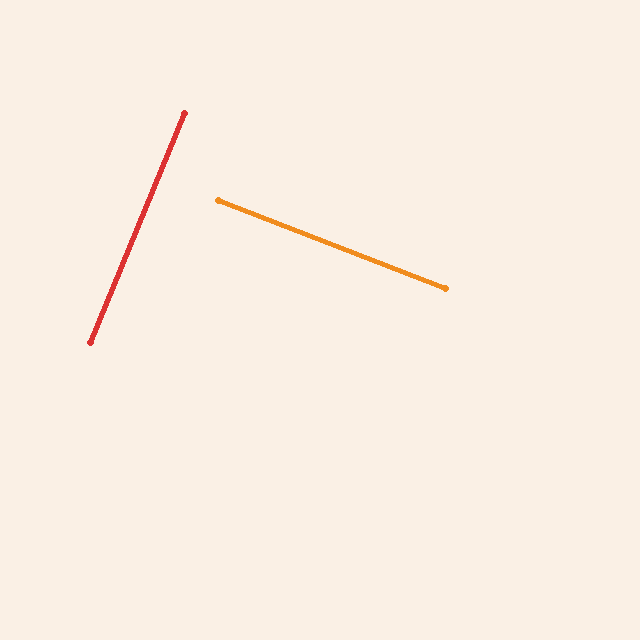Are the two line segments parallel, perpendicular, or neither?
Perpendicular — they meet at approximately 89°.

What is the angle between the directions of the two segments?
Approximately 89 degrees.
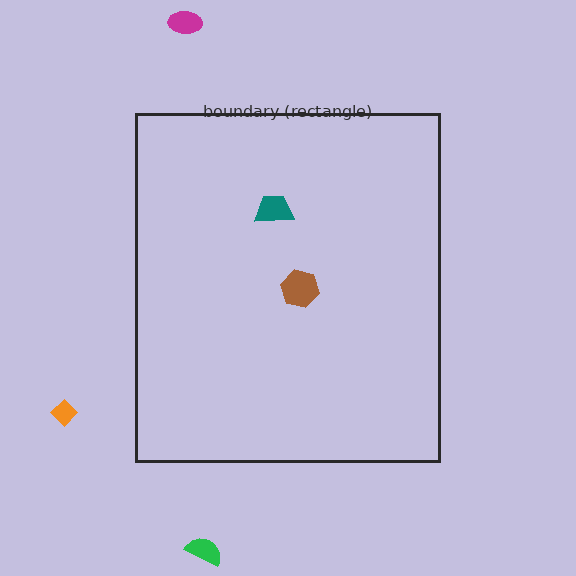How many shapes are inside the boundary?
2 inside, 3 outside.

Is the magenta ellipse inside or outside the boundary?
Outside.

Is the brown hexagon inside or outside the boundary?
Inside.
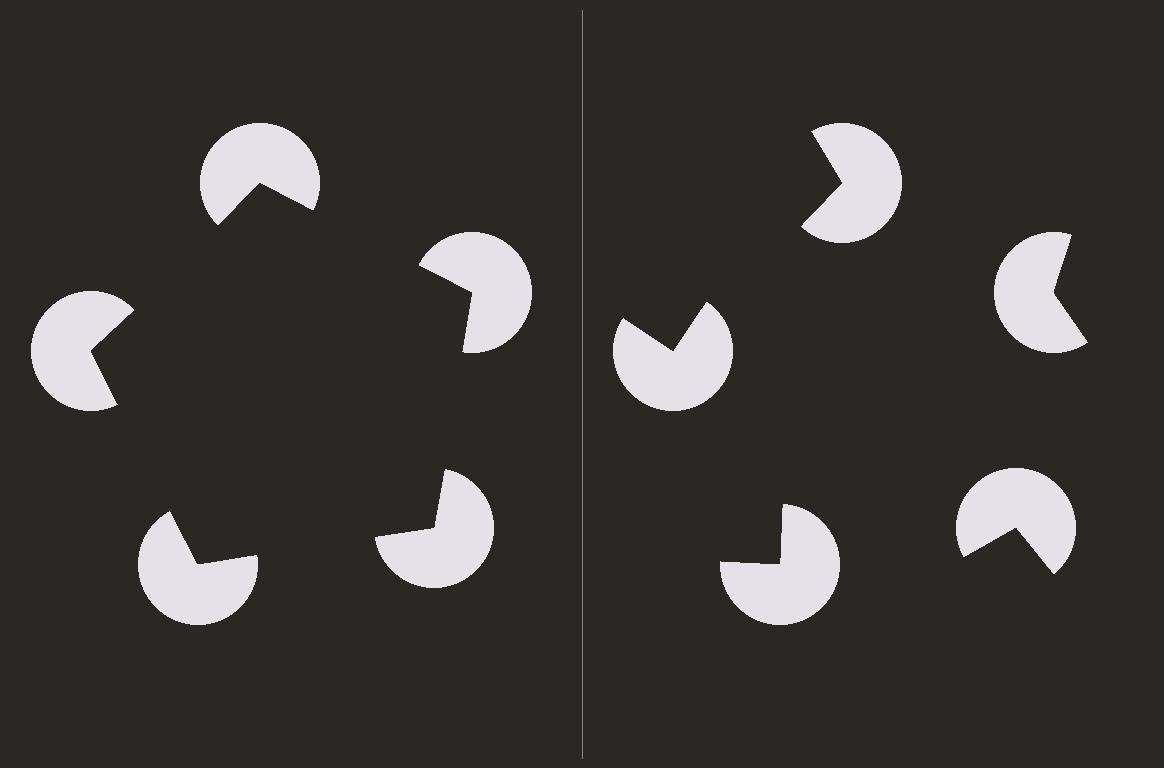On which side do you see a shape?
An illusory pentagon appears on the left side. On the right side the wedge cuts are rotated, so no coherent shape forms.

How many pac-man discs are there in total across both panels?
10 — 5 on each side.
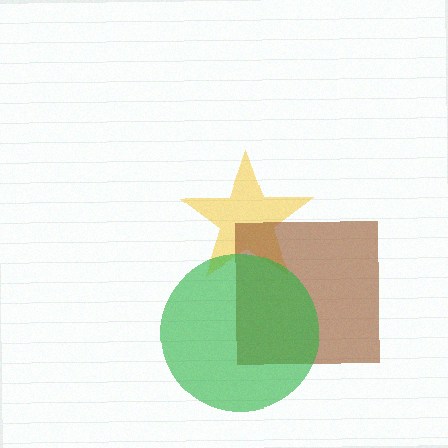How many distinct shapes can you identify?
There are 3 distinct shapes: a yellow star, a brown square, a green circle.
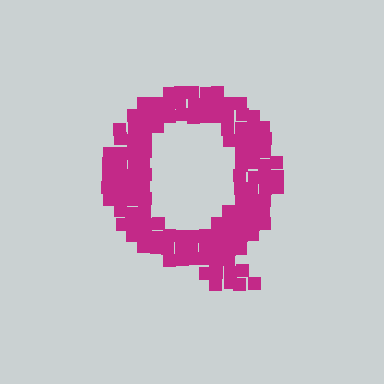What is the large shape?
The large shape is the letter Q.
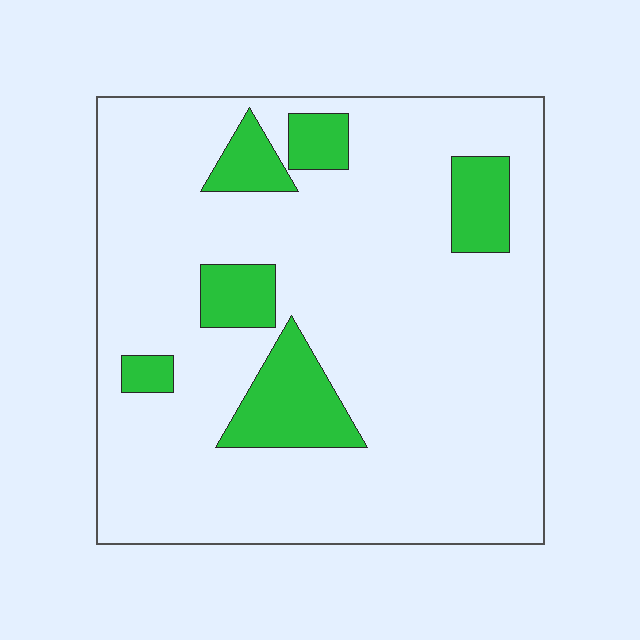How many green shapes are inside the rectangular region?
6.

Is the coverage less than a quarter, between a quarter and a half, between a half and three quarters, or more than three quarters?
Less than a quarter.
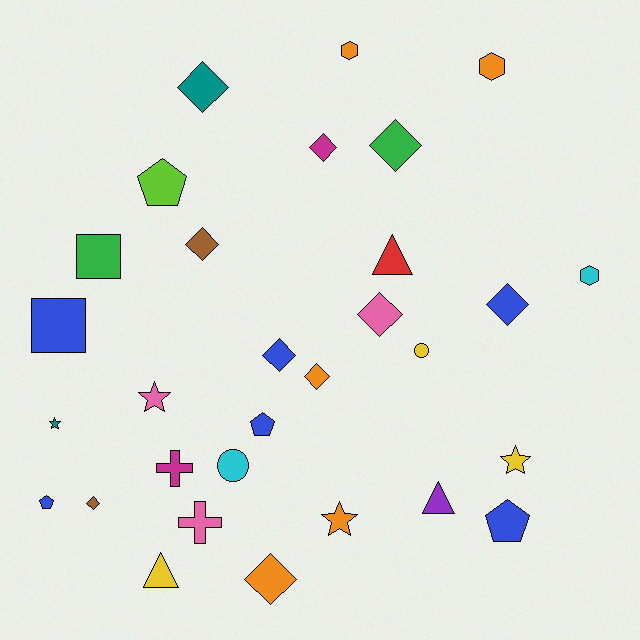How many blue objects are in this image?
There are 6 blue objects.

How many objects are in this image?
There are 30 objects.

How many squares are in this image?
There are 2 squares.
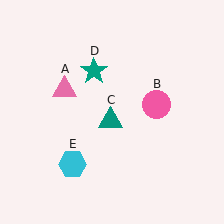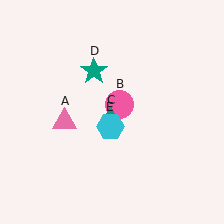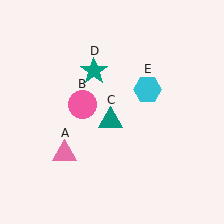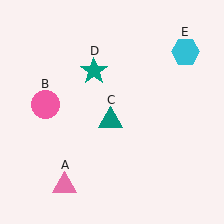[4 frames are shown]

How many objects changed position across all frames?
3 objects changed position: pink triangle (object A), pink circle (object B), cyan hexagon (object E).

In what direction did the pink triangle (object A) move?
The pink triangle (object A) moved down.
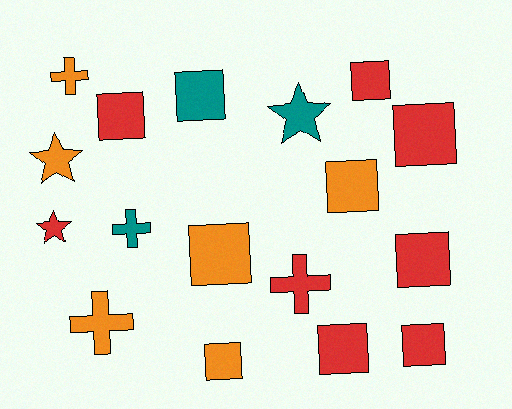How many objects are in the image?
There are 17 objects.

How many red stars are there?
There is 1 red star.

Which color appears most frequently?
Red, with 8 objects.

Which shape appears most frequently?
Square, with 10 objects.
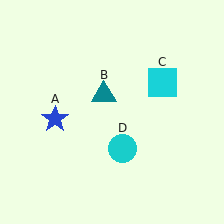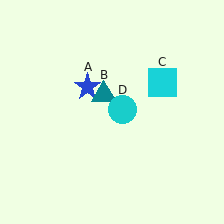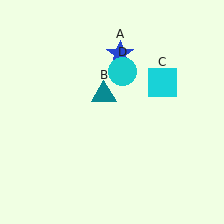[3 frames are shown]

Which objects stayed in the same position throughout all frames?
Teal triangle (object B) and cyan square (object C) remained stationary.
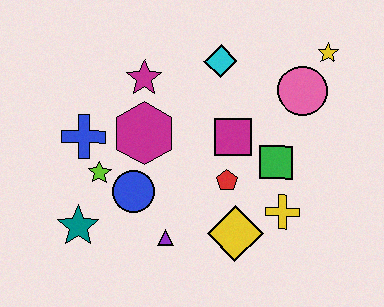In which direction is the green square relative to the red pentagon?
The green square is to the right of the red pentagon.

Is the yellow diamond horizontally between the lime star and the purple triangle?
No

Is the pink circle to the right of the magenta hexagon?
Yes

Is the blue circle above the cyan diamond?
No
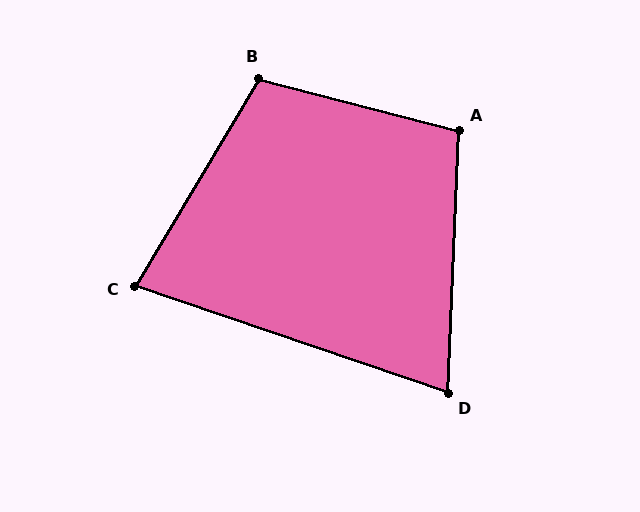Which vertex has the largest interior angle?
B, at approximately 106 degrees.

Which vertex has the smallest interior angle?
D, at approximately 74 degrees.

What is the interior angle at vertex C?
Approximately 78 degrees (acute).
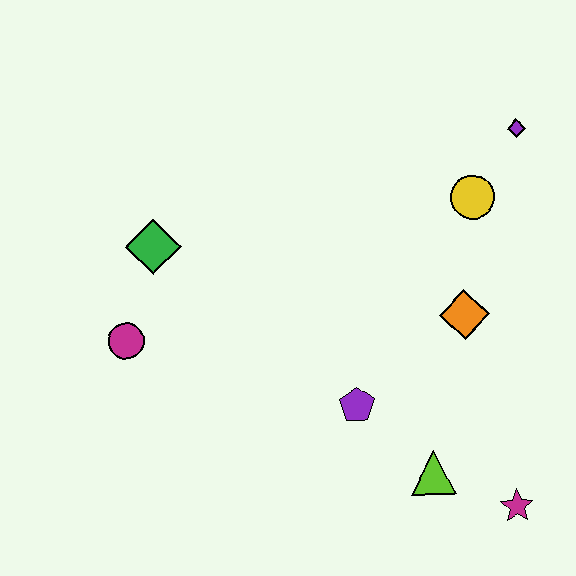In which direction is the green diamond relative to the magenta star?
The green diamond is to the left of the magenta star.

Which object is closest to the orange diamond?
The yellow circle is closest to the orange diamond.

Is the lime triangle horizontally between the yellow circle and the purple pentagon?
Yes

□ □ □ □

Goal of the exercise:
Transcribe the material exactly, keeping every word and none of the pictures.

Task result:
Are the two line segments parallel, perpendicular, or neither?
Perpendicular — they meet at approximately 89°.

What is the angle between the directions of the two segments?
Approximately 89 degrees.
How many shapes are inside the boundary?
2 inside, 3 outside.

Is the magenta ellipse inside or outside the boundary?
Outside.

Is the brown hexagon inside or outside the boundary?
Inside.
On which side do you see a shape?
An illusory pentagon appears on the left side. On the right side the wedge cuts are rotated, so no coherent shape forms.

How many pac-man discs are there in total across both panels?
10 — 5 on each side.
How many distinct shapes can you identify?
There are 3 distinct shapes: a yellow star, a brown square, a green circle.
What is the large shape?
The large shape is the letter Q.
How many green shapes are inside the rectangular region?
6.

Is the coverage less than a quarter, between a quarter and a half, between a half and three quarters, or more than three quarters?
Less than a quarter.
How many blue objects are in this image?
There are 6 blue objects.

How many objects are in this image?
There are 30 objects.

How many squares are in this image?
There are 2 squares.
[4 frames are shown]

How many objects changed position across all frames?
3 objects changed position: pink triangle (object A), pink circle (object B), cyan hexagon (object E).

In what direction did the pink triangle (object A) move?
The pink triangle (object A) moved down.
How many objects are in the image?
There are 17 objects.

How many red stars are there?
There is 1 red star.

Which color appears most frequently?
Red, with 8 objects.

Which shape appears most frequently?
Square, with 10 objects.
[3 frames are shown]

Which objects stayed in the same position throughout all frames?
Teal triangle (object B) and cyan square (object C) remained stationary.
In which direction is the green square relative to the red pentagon?
The green square is to the right of the red pentagon.

Is the yellow diamond horizontally between the lime star and the purple triangle?
No

Is the pink circle to the right of the magenta hexagon?
Yes

Is the blue circle above the cyan diamond?
No
Which vertex has the largest interior angle?
B, at approximately 106 degrees.

Which vertex has the smallest interior angle?
D, at approximately 74 degrees.

What is the interior angle at vertex C?
Approximately 78 degrees (acute).
In which direction is the green diamond relative to the magenta star?
The green diamond is to the left of the magenta star.

Which object is closest to the orange diamond?
The yellow circle is closest to the orange diamond.

Is the lime triangle horizontally between the yellow circle and the purple pentagon?
Yes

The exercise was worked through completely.